[Simple shape dataset records]
────
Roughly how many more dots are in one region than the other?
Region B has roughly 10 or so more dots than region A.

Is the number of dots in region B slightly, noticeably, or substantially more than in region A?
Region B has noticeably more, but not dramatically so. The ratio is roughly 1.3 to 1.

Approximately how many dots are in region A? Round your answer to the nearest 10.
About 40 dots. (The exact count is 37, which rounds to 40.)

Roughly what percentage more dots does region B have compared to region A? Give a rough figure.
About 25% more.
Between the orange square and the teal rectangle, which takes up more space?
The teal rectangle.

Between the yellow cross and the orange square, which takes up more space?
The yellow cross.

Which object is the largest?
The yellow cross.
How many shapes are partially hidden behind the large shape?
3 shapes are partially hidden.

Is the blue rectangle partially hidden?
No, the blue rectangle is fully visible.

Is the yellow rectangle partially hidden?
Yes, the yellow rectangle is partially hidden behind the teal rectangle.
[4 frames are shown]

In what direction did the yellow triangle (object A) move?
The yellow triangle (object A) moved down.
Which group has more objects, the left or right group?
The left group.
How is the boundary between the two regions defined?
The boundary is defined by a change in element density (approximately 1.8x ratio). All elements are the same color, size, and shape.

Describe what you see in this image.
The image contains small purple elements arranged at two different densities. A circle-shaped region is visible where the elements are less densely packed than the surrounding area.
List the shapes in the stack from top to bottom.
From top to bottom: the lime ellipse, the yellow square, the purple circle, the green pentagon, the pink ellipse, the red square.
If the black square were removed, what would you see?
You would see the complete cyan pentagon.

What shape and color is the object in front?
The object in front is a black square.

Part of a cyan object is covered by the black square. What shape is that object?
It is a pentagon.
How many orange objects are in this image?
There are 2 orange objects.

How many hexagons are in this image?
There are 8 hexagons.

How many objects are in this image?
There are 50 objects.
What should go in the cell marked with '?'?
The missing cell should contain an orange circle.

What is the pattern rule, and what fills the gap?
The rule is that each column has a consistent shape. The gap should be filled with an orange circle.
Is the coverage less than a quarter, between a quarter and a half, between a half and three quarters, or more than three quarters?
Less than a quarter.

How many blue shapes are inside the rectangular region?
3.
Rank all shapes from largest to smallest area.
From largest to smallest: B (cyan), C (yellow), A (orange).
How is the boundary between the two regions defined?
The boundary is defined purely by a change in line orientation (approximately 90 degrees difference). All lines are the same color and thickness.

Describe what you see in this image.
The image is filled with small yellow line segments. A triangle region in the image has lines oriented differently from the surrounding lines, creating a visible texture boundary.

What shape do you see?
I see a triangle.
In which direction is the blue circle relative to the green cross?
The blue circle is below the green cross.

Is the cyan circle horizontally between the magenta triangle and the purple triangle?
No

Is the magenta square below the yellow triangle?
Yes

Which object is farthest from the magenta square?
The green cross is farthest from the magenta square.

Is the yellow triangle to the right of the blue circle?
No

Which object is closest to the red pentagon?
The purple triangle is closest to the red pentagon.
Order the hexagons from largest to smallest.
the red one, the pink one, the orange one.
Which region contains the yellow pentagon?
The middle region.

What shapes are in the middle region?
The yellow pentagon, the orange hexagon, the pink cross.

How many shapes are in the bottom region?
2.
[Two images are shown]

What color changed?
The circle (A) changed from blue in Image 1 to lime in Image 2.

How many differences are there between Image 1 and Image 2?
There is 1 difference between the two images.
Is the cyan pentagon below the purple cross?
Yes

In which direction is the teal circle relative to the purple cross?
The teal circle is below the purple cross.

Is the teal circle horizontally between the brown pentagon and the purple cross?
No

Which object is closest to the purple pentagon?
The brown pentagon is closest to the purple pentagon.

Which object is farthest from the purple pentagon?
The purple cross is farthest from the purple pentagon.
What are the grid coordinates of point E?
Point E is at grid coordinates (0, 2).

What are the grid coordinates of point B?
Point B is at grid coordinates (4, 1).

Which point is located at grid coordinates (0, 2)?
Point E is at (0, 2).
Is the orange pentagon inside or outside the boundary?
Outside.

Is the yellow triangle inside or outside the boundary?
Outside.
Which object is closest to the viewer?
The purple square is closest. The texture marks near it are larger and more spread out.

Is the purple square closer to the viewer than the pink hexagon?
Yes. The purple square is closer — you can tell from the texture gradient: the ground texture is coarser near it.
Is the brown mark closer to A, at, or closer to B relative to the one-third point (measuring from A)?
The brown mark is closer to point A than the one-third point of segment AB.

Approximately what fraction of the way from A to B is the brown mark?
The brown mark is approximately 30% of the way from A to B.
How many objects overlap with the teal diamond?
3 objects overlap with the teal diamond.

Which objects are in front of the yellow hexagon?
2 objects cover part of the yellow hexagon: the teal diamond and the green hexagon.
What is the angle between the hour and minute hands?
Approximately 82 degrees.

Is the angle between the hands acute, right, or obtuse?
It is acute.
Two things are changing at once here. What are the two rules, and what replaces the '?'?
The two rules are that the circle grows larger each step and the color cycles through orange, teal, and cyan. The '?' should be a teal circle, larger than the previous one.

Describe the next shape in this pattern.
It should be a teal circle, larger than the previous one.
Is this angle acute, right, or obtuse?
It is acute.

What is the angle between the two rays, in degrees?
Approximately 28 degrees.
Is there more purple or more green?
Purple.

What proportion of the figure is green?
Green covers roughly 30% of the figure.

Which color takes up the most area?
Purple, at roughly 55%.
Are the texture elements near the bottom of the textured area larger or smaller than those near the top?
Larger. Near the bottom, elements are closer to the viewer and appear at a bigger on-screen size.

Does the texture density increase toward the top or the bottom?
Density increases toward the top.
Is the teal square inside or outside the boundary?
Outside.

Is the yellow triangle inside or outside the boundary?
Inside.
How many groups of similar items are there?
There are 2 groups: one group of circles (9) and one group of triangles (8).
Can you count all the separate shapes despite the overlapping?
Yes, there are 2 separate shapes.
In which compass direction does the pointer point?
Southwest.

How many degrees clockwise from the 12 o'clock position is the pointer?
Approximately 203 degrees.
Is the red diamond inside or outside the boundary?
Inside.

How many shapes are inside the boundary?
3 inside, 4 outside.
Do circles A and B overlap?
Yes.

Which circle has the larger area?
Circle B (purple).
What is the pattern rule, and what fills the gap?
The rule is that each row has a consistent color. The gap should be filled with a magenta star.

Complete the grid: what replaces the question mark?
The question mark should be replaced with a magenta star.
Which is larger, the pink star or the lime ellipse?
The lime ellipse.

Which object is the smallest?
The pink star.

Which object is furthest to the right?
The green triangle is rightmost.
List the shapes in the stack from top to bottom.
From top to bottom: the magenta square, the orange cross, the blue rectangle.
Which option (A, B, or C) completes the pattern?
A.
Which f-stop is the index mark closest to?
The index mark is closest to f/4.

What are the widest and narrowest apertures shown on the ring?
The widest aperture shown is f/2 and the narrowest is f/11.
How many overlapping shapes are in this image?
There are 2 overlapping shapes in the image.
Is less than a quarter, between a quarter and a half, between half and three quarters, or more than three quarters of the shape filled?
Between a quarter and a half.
────
### TASK TO COMPLETE
Quote the data in full, keeping each word unchanged.

### FINISHED ANSWER
Roughly how many more dots are in one region than the other?
Region B has roughly 10 or so more dots than region A.

Is the number of dots in region B slightly, noticeably, or substantially more than in region A?
Region B has noticeably more, but not dramatically so. The ratio is roughly 1.3 to 1.

Approximately how many dots are in region A? Round your answer to the nearest 10.
About 40 dots. (The exact count is 37, which rounds to 40.)

Roughly what percentage more dots does region B have compared to region A? Give a rough figure.
About 25% more.
Between the orange square and the teal rectangle, which takes up more space?
The teal rectangle.

Between the yellow cross and the orange square, which takes up more space?
The yellow cross.

Which object is the largest?
The yellow cross.
How many shapes are partially hidden behind the large shape?
3 shapes are partially hidden.

Is the blue rectangle partially hidden?
No, the blue rectangle is fully visible.

Is the yellow rectangle partially hidden?
Yes, the yellow rectangle is partially hidden behind the teal rectangle.
[4 frames are shown]

In what direction did the yellow triangle (object A) move?
The yellow triangle (object A) moved down.
Which group has more objects, the left or right group?
The left group.
How is the boundary between the two regions defined?
The boundary is defined by a change in element density (approximately 1.8x ratio). All elements are the same color, size, and shape.

Describe what you see in this image.
The image contains small purple elements arranged at two different densities. A circle-shaped region is visible where the elements are less densely packed than the surrounding area.
List the shapes in the stack from top to bottom.
From top to bottom: the lime ellipse, the yellow square, the purple circle, the green pentagon, the pink ellipse, the red square.
If the black square were removed, what would you see?
You would see the complete cyan pentagon.

What shape and color is the object in front?
The object in front is a black square.

Part of a cyan object is covered by the black square. What shape is that object?
It is a pentagon.
How many orange objects are in this image?
There are 2 orange objects.

How many hexagons are in this image?
There are 8 hexagons.

How many objects are in this image?
There are 50 objects.
What should go in the cell marked with '?'?
The missing cell should contain an orange circle.

What is the pattern rule, and what fills the gap?
The rule is that each column has a consistent shape. The gap should be filled with an orange circle.
Is the coverage less than a quarter, between a quarter and a half, between a half and three quarters, or more than three quarters?
Less than a quarter.

How many blue shapes are inside the rectangular region?
3.
Rank all shapes from largest to smallest area.
From largest to smallest: B (cyan), C (yellow), A (orange).
How is the boundary between the two regions defined?
The boundary is defined purely by a change in line orientation (approximately 90 degrees difference). All lines are the same color and thickness.

Describe what you see in this image.
The image is filled with small yellow line segments. A triangle region in the image has lines oriented differently from the surrounding lines, creating a visible texture boundary.

What shape do you see?
I see a triangle.
In which direction is the blue circle relative to the green cross?
The blue circle is below the green cross.

Is the cyan circle horizontally between the magenta triangle and the purple triangle?
No

Is the magenta square below the yellow triangle?
Yes

Which object is farthest from the magenta square?
The green cross is farthest from the magenta square.

Is the yellow triangle to the right of the blue circle?
No

Which object is closest to the red pentagon?
The purple triangle is closest to the red pentagon.
Order the hexagons from largest to smallest.
the red one, the pink one, the orange one.
Which region contains the yellow pentagon?
The middle region.

What shapes are in the middle region?
The yellow pentagon, the orange hexagon, the pink cross.

How many shapes are in the bottom region?
2.
[Two images are shown]

What color changed?
The circle (A) changed from blue in Image 1 to lime in Image 2.

How many differences are there between Image 1 and Image 2?
There is 1 difference between the two images.
Is the cyan pentagon below the purple cross?
Yes

In which direction is the teal circle relative to the purple cross?
The teal circle is below the purple cross.

Is the teal circle horizontally between the brown pentagon and the purple cross?
No

Which object is closest to the purple pentagon?
The brown pentagon is closest to the purple pentagon.

Which object is farthest from the purple pentagon?
The purple cross is farthest from the purple pentagon.
What are the grid coordinates of point E?
Point E is at grid coordinates (0, 2).

What are the grid coordinates of point B?
Point B is at grid coordinates (4, 1).

Which point is located at grid coordinates (0, 2)?
Point E is at (0, 2).
Is the orange pentagon inside or outside the boundary?
Outside.

Is the yellow triangle inside or outside the boundary?
Outside.
Which object is closest to the viewer?
The purple square is closest. The texture marks near it are larger and more spread out.

Is the purple square closer to the viewer than the pink hexagon?
Yes. The purple square is closer — you can tell from the texture gradient: the ground texture is coarser near it.
Is the brown mark closer to A, at, or closer to B relative to the one-third point (measuring from A)?
The brown mark is closer to point A than the one-third point of segment AB.

Approximately what fraction of the way from A to B is the brown mark?
The brown mark is approximately 30% of the way from A to B.
How many objects overlap with the teal diamond?
3 objects overlap with the teal diamond.

Which objects are in front of the yellow hexagon?
2 objects cover part of the yellow hexagon: the teal diamond and the green hexagon.
What is the angle between the hour and minute hands?
Approximately 82 degrees.

Is the angle between the hands acute, right, or obtuse?
It is acute.
Two things are changing at once here. What are the two rules, and what replaces the '?'?
The two rules are that the circle grows larger each step and the color cycles through orange, teal, and cyan. The '?' should be a teal circle, larger than the previous one.

Describe the next shape in this pattern.
It should be a teal circle, larger than the previous one.
Is this angle acute, right, or obtuse?
It is acute.

What is the angle between the two rays, in degrees?
Approximately 28 degrees.
Is there more purple or more green?
Purple.

What proportion of the figure is green?
Green covers roughly 30% of the figure.

Which color takes up the most area?
Purple, at roughly 55%.
Are the texture elements near the bottom of the textured area larger or smaller than those near the top?
Larger. Near the bottom, elements are closer to the viewer and appear at a bigger on-screen size.

Does the texture density increase toward the top or the bottom?
Density increases toward the top.
Is the teal square inside or outside the boundary?
Outside.

Is the yellow triangle inside or outside the boundary?
Inside.
How many groups of similar items are there?
There are 2 groups: one group of circles (9) and one group of triangles (8).
Can you count all the separate shapes despite the overlapping?
Yes, there are 2 separate shapes.
In which compass direction does the pointer point?
Southwest.

How many degrees clockwise from the 12 o'clock position is the pointer?
Approximately 203 degrees.
Is the red diamond inside or outside the boundary?
Inside.

How many shapes are inside the boundary?
3 inside, 4 outside.
Do circles A and B overlap?
Yes.

Which circle has the larger area?
Circle B (purple).
What is the pattern rule, and what fills the gap?
The rule is that each row has a consistent color. The gap should be filled with a magenta star.

Complete the grid: what replaces the question mark?
The question mark should be replaced with a magenta star.
Which is larger, the pink star or the lime ellipse?
The lime ellipse.

Which object is the smallest?
The pink star.

Which object is furthest to the right?
The green triangle is rightmost.
List the shapes in the stack from top to bottom.
From top to bottom: the magenta square, the orange cross, the blue rectangle.
Which option (A, B, or C) completes the pattern?
A.
Which f-stop is the index mark closest to?
The index mark is closest to f/4.

What are the widest and narrowest apertures shown on the ring?
The widest aperture shown is f/2 and the narrowest is f/11.
How many overlapping shapes are in this image?
There are 2 overlapping shapes in the image.
Is less than a quarter, between a quarter and a half, between half and three quarters, or more than three quarters of the shape filled?
Between a quarter and a half.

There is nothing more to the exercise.